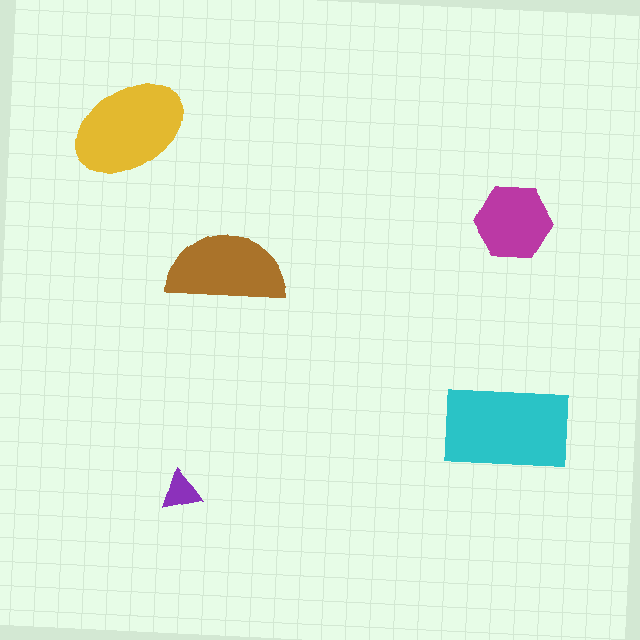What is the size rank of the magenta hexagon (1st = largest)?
4th.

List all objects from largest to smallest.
The cyan rectangle, the yellow ellipse, the brown semicircle, the magenta hexagon, the purple triangle.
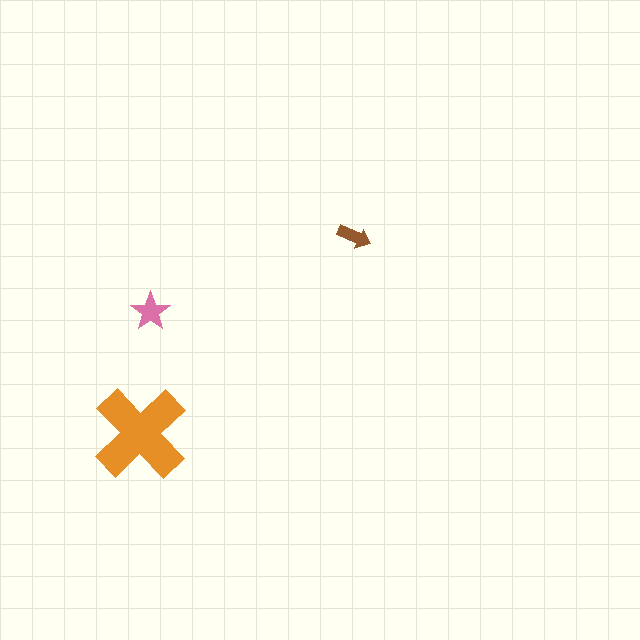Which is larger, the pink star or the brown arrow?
The pink star.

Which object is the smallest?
The brown arrow.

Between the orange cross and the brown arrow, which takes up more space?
The orange cross.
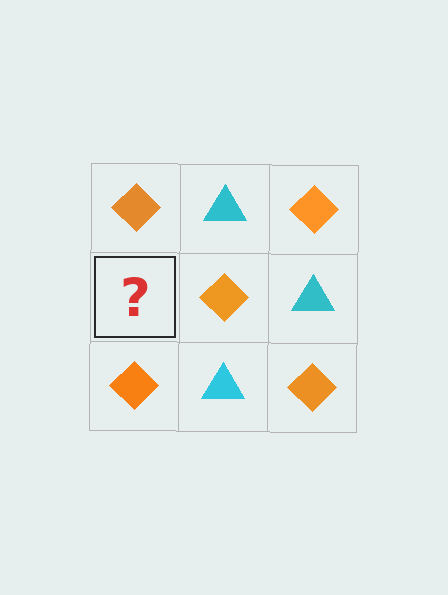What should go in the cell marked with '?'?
The missing cell should contain a cyan triangle.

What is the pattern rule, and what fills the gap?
The rule is that it alternates orange diamond and cyan triangle in a checkerboard pattern. The gap should be filled with a cyan triangle.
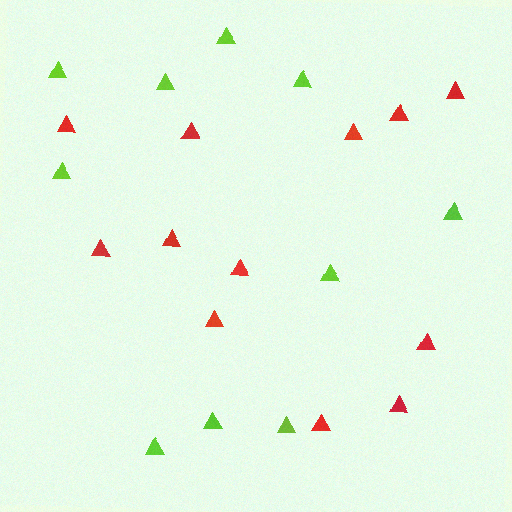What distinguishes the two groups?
There are 2 groups: one group of lime triangles (10) and one group of red triangles (12).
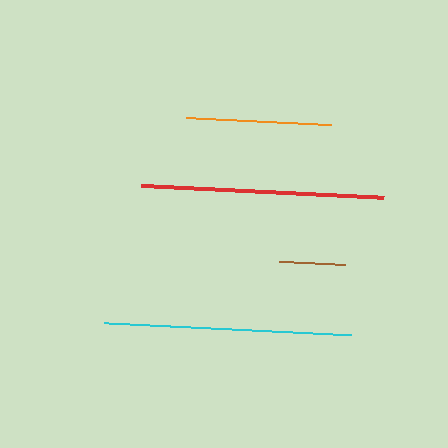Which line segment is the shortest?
The brown line is the shortest at approximately 66 pixels.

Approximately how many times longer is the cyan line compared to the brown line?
The cyan line is approximately 3.8 times the length of the brown line.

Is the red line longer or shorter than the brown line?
The red line is longer than the brown line.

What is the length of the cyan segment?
The cyan segment is approximately 247 pixels long.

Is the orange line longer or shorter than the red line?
The red line is longer than the orange line.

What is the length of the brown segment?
The brown segment is approximately 66 pixels long.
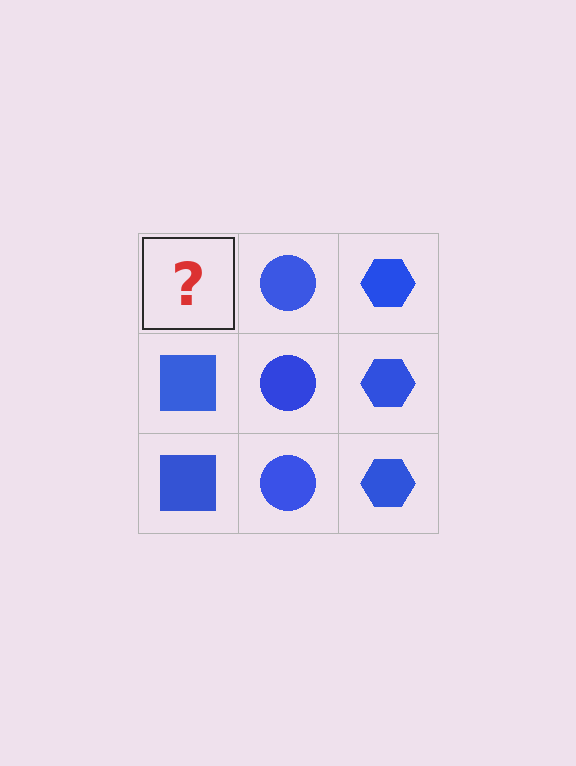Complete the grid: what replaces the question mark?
The question mark should be replaced with a blue square.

+--

AIM :: Print each entry shown above with exact wording and no pictures.

EXERCISE SOLUTION ::
What is the size rank of the magenta hexagon (1st = largest)?
4th.

List all objects from largest to smallest.
The cyan rectangle, the yellow ellipse, the brown semicircle, the magenta hexagon, the purple triangle.
Which is larger, the pink star or the brown arrow?
The pink star.

Which object is the smallest?
The brown arrow.

Between the orange cross and the brown arrow, which takes up more space?
The orange cross.
What should go in the cell marked with '?'?
The missing cell should contain a cyan triangle.

What is the pattern rule, and what fills the gap?
The rule is that it alternates orange diamond and cyan triangle in a checkerboard pattern. The gap should be filled with a cyan triangle.
What distinguishes the two groups?
There are 2 groups: one group of lime triangles (10) and one group of red triangles (12).
Which line segment is the shortest?
The brown line is the shortest at approximately 66 pixels.

Approximately how many times longer is the cyan line compared to the brown line?
The cyan line is approximately 3.8 times the length of the brown line.

Is the red line longer or shorter than the brown line?
The red line is longer than the brown line.

What is the length of the cyan segment?
The cyan segment is approximately 247 pixels long.

Is the orange line longer or shorter than the red line?
The red line is longer than the orange line.

What is the length of the brown segment?
The brown segment is approximately 66 pixels long.
Complete the grid: what replaces the question mark?
The question mark should be replaced with a blue square.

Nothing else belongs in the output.